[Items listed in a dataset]
[BEGIN]
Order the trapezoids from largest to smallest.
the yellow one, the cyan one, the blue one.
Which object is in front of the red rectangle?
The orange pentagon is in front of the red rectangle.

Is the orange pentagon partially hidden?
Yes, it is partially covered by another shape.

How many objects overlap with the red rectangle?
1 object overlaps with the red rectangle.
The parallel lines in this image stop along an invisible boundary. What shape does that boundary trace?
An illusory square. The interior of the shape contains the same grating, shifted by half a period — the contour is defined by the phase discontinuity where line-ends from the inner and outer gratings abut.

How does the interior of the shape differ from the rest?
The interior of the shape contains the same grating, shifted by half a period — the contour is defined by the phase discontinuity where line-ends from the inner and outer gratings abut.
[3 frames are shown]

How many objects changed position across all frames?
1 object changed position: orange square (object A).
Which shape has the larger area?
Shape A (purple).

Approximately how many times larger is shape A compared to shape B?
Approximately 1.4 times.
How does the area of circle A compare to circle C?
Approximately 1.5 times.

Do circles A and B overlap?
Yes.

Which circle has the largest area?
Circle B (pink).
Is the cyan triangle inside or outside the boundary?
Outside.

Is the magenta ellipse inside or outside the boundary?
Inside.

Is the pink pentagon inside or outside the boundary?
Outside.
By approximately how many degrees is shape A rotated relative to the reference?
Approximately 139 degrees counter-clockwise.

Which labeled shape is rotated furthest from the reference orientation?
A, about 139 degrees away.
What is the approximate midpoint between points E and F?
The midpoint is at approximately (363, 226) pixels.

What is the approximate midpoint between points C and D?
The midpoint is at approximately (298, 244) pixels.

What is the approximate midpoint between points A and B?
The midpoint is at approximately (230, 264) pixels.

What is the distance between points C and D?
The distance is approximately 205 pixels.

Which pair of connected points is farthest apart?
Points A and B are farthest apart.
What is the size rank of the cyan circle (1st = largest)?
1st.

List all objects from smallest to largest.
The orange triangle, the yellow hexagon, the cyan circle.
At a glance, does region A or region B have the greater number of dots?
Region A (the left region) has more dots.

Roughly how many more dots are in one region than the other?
[END]
- Set task -
Restate each record exactly as written.

- Reply to the exercise -
Order the trapezoids from largest to smallest.
the yellow one, the cyan one, the blue one.
Which object is in front of the red rectangle?
The orange pentagon is in front of the red rectangle.

Is the orange pentagon partially hidden?
Yes, it is partially covered by another shape.

How many objects overlap with the red rectangle?
1 object overlaps with the red rectangle.
The parallel lines in this image stop along an invisible boundary. What shape does that boundary trace?
An illusory square. The interior of the shape contains the same grating, shifted by half a period — the contour is defined by the phase discontinuity where line-ends from the inner and outer gratings abut.

How does the interior of the shape differ from the rest?
The interior of the shape contains the same grating, shifted by half a period — the contour is defined by the phase discontinuity where line-ends from the inner and outer gratings abut.
[3 frames are shown]

How many objects changed position across all frames?
1 object changed position: orange square (object A).
Which shape has the larger area?
Shape A (purple).

Approximately how many times larger is shape A compared to shape B?
Approximately 1.4 times.
How does the area of circle A compare to circle C?
Approximately 1.5 times.

Do circles A and B overlap?
Yes.

Which circle has the largest area?
Circle B (pink).
Is the cyan triangle inside or outside the boundary?
Outside.

Is the magenta ellipse inside or outside the boundary?
Inside.

Is the pink pentagon inside or outside the boundary?
Outside.
By approximately how many degrees is shape A rotated relative to the reference?
Approximately 139 degrees counter-clockwise.

Which labeled shape is rotated furthest from the reference orientation?
A, about 139 degrees away.
What is the approximate midpoint between points E and F?
The midpoint is at approximately (363, 226) pixels.

What is the approximate midpoint between points C and D?
The midpoint is at approximately (298, 244) pixels.

What is the approximate midpoint between points A and B?
The midpoint is at approximately (230, 264) pixels.

What is the distance between points C and D?
The distance is approximately 205 pixels.

Which pair of connected points is farthest apart?
Points A and B are farthest apart.
What is the size rank of the cyan circle (1st = largest)?
1st.

List all objects from smallest to largest.
The orange triangle, the yellow hexagon, the cyan circle.
At a glance, does region A or region B have the greater number of dots?
Region A (the left region) has more dots.

Roughly how many more dots are in one region than the other?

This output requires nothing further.